■ **Request**
Exactly reproduce the line containing "How many sides does the implied shape have?" and all later lines to the end of the entries, leaving the pictures out of your copy.

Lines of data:

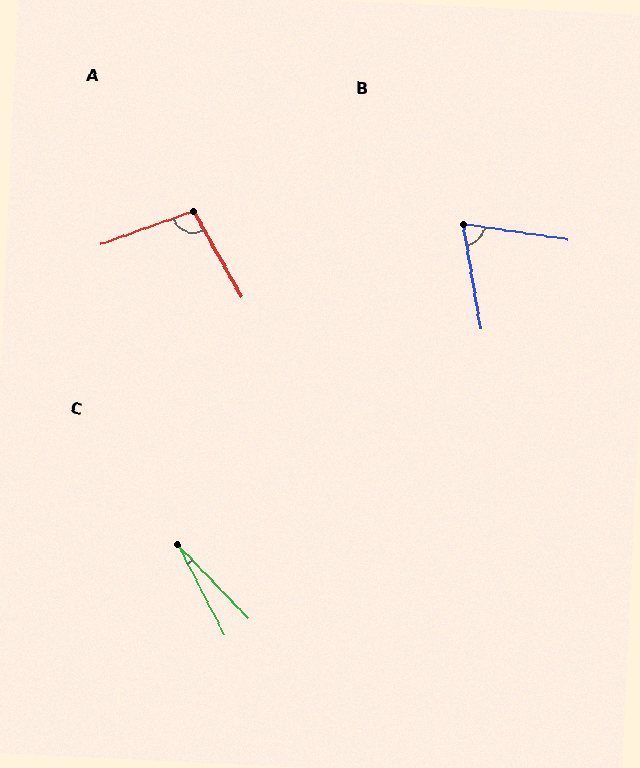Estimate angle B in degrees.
Approximately 72 degrees.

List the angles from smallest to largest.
C (17°), B (72°), A (100°).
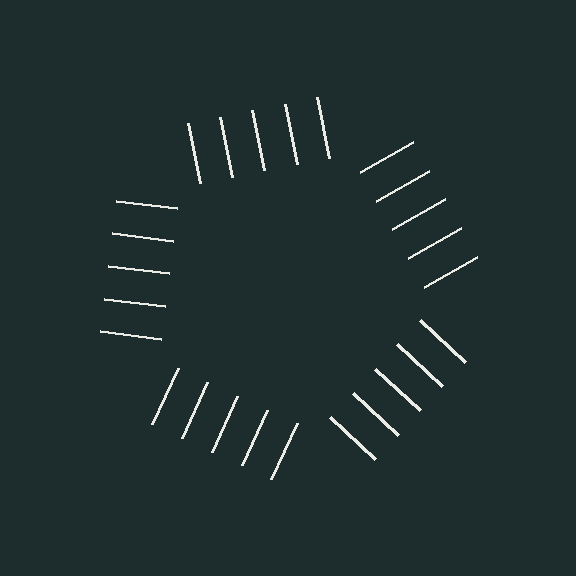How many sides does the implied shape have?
5 sides — the line-ends trace a pentagon.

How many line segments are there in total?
25 — 5 along each of the 5 edges.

■ **Written response**
How many sides does the implied shape have?
5 sides — the line-ends trace a pentagon.

How many line segments are there in total?
25 — 5 along each of the 5 edges.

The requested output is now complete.